[start of DATA FOR THIS EXERCISE]
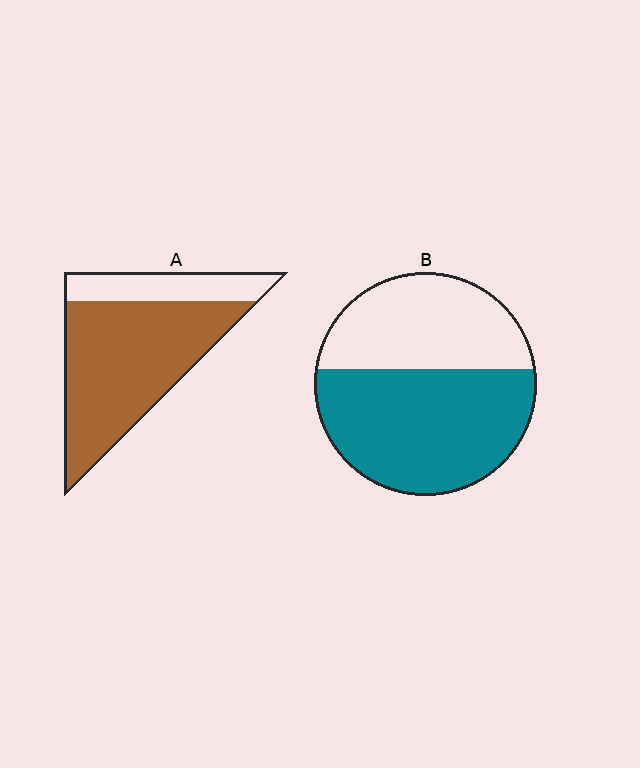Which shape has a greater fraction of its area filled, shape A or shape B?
Shape A.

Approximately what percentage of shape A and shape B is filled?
A is approximately 75% and B is approximately 60%.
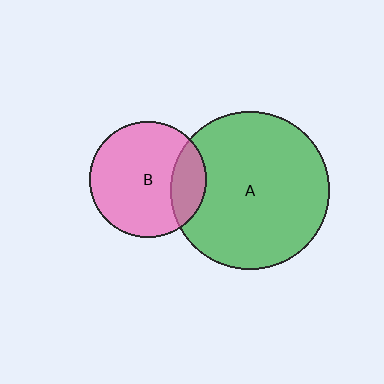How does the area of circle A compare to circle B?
[end of DATA FOR THIS EXERCISE]
_DESCRIPTION OF THE TASK_. Transcribe the preceding listing in its entirety and with exact wording, leaving out pictures.

_RESULT OF THE EXERCISE_.
Which shape has a greater fraction of its area filled, shape A or shape B?
Shape A.

Approximately what percentage of shape A and shape B is filled?
A is approximately 75% and B is approximately 60%.
How does the area of circle A compare to circle B?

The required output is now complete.